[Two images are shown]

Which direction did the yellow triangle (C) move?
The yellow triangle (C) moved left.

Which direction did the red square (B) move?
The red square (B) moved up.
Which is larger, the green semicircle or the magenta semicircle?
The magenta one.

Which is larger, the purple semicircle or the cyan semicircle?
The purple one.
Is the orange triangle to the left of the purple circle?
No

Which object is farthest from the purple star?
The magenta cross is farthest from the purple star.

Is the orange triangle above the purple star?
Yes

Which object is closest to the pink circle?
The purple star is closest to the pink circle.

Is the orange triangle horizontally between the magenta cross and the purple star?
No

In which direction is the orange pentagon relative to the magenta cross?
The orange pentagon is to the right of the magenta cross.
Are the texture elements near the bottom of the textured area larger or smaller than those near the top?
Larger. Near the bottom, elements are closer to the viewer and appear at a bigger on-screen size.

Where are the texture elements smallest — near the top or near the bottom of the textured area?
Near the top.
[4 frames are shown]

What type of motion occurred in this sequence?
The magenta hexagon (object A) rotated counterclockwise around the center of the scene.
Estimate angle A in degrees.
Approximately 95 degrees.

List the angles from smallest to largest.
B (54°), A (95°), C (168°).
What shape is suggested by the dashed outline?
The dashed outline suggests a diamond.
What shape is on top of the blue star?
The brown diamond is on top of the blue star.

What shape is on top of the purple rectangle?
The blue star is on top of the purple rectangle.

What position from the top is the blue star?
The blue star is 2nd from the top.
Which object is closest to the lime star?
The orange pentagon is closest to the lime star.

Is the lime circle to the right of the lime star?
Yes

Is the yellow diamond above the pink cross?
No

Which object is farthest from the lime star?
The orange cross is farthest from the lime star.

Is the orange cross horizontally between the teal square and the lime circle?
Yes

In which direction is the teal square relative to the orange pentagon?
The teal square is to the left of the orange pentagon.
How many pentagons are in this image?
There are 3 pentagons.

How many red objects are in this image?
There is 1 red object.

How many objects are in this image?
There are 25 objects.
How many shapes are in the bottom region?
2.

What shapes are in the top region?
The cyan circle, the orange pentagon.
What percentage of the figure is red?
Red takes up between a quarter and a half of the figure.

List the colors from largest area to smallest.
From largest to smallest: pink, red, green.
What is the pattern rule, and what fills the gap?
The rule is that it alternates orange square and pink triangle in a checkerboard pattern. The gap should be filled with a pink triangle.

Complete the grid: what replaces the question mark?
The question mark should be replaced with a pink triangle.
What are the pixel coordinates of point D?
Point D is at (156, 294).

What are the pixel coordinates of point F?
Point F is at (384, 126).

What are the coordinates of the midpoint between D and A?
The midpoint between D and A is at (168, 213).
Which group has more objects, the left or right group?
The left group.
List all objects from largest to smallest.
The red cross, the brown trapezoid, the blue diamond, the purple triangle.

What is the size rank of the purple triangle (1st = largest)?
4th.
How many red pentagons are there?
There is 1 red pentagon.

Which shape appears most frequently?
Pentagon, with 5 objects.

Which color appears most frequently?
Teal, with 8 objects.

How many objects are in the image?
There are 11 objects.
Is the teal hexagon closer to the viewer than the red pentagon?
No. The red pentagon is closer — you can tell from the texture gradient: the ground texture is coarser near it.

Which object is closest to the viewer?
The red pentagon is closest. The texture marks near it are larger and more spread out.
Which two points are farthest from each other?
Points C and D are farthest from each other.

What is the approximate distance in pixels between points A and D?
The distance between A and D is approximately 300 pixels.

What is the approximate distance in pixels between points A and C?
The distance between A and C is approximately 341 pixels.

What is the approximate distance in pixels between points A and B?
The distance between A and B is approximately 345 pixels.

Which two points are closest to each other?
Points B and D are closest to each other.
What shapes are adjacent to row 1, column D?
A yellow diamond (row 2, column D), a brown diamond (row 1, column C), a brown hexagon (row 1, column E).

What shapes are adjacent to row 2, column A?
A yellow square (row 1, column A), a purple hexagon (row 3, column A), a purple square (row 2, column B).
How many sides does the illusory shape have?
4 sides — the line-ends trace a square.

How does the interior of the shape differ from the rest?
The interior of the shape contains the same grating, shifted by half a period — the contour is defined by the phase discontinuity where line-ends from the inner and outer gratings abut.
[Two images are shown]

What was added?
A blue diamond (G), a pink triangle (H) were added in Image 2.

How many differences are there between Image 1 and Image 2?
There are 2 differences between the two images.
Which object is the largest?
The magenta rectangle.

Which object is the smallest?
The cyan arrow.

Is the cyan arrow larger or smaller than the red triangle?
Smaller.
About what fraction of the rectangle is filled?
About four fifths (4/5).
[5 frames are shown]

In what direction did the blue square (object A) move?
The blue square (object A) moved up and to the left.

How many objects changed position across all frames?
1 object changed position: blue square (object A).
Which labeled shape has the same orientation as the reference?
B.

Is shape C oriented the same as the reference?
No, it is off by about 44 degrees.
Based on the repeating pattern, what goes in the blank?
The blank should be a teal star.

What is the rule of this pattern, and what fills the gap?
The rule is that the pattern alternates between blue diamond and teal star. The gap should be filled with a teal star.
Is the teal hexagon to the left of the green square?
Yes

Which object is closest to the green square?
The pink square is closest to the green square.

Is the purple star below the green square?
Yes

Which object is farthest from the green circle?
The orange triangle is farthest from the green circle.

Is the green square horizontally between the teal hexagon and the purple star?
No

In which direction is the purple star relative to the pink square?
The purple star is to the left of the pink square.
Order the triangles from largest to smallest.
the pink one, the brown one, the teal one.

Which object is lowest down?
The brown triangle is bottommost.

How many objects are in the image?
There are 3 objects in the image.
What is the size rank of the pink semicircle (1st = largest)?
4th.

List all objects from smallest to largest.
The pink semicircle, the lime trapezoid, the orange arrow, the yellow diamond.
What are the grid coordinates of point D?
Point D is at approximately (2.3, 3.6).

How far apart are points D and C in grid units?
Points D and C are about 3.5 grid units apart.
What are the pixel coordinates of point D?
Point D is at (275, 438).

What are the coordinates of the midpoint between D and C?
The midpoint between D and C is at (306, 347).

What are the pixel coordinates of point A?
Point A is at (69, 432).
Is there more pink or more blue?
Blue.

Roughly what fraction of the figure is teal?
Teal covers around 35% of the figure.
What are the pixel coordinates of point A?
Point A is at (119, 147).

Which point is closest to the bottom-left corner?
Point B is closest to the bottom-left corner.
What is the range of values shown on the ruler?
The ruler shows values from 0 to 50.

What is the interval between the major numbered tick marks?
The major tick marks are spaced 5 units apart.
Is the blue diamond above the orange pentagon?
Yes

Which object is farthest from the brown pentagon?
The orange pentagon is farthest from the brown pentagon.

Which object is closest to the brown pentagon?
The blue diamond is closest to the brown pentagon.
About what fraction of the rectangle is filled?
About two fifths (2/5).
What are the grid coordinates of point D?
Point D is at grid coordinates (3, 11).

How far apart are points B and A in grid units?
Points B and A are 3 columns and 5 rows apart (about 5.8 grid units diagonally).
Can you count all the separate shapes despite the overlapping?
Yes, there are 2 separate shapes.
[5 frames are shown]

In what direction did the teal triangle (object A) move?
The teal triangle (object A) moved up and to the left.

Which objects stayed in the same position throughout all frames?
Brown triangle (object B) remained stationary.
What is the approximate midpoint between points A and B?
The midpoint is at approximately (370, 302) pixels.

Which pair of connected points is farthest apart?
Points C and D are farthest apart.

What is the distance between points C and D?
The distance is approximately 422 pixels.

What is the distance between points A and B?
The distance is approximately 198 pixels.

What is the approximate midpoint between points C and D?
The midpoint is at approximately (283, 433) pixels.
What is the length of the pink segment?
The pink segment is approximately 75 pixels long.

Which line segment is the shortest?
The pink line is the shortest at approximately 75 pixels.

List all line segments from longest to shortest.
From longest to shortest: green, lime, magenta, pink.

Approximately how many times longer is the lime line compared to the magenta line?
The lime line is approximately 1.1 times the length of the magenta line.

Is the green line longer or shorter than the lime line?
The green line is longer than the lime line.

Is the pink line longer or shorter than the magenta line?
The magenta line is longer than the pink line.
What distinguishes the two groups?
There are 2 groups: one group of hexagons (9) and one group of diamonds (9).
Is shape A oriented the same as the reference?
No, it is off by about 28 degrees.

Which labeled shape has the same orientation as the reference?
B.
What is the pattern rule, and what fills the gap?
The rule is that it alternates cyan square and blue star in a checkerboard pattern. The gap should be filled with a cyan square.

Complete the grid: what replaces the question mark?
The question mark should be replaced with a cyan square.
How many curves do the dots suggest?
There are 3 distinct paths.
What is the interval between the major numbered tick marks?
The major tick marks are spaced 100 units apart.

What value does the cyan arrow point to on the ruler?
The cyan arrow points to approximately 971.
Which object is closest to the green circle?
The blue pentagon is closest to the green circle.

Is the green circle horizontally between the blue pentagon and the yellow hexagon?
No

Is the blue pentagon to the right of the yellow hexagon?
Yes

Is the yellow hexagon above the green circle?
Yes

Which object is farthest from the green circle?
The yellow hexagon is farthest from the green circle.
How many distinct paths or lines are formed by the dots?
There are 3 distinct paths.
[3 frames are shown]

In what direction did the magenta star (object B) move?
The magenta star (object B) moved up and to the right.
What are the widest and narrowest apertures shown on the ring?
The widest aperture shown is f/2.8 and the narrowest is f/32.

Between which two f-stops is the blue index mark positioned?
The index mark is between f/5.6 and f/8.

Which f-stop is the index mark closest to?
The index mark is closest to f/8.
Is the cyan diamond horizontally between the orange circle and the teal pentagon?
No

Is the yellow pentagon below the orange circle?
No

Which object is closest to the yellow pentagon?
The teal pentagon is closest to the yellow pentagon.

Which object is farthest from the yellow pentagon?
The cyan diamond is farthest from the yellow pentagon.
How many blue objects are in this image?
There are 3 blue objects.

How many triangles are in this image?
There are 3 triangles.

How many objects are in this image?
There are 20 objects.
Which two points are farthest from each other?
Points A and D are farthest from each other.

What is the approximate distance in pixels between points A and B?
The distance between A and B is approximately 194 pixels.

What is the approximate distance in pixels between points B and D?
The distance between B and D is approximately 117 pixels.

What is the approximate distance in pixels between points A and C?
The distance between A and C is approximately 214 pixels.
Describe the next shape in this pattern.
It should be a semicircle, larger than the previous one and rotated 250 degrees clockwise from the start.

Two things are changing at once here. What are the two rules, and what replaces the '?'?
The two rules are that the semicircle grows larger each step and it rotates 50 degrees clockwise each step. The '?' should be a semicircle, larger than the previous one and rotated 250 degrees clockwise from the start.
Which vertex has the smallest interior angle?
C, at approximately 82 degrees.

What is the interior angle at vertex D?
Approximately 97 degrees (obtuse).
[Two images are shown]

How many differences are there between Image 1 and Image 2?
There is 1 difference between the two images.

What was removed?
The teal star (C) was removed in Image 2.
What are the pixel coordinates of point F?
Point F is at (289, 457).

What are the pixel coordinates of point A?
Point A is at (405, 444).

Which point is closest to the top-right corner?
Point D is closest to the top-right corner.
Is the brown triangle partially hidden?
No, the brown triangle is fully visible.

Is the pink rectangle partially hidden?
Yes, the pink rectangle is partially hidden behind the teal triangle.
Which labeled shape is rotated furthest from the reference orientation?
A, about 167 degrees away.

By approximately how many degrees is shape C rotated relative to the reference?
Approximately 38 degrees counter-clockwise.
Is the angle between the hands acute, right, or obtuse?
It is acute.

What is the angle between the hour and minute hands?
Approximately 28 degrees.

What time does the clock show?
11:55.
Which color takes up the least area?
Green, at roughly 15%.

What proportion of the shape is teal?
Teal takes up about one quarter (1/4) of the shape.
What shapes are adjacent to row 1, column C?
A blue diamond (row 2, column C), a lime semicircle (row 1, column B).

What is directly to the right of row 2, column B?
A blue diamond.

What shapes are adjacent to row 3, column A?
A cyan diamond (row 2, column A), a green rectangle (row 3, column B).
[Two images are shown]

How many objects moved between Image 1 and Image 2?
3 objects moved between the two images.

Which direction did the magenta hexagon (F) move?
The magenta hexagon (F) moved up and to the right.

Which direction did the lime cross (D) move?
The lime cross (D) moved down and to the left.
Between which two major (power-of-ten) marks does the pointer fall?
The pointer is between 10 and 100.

|---|

- **Job**:
Above are the entries; repeat their lines exactly, from the first through the one that contains "[4 frames are shown]".

- **Full response**:
[Two images are shown]

Which direction did the yellow triangle (C) move?
The yellow triangle (C) moved left.

Which direction did the red square (B) move?
The red square (B) moved up.
Which is larger, the green semicircle or the magenta semicircle?
The magenta one.

Which is larger, the purple semicircle or the cyan semicircle?
The purple one.
Is the orange triangle to the left of the purple circle?
No

Which object is farthest from the purple star?
The magenta cross is farthest from the purple star.

Is the orange triangle above the purple star?
Yes

Which object is closest to the pink circle?
The purple star is closest to the pink circle.

Is the orange triangle horizontally between the magenta cross and the purple star?
No

In which direction is the orange pentagon relative to the magenta cross?
The orange pentagon is to the right of the magenta cross.
Are the texture elements near the bottom of the textured area larger or smaller than those near the top?
Larger. Near the bottom, elements are closer to the viewer and appear at a bigger on-screen size.

Where are the texture elements smallest — near the top or near the bottom of the textured area?
Near the top.
[4 frames are shown]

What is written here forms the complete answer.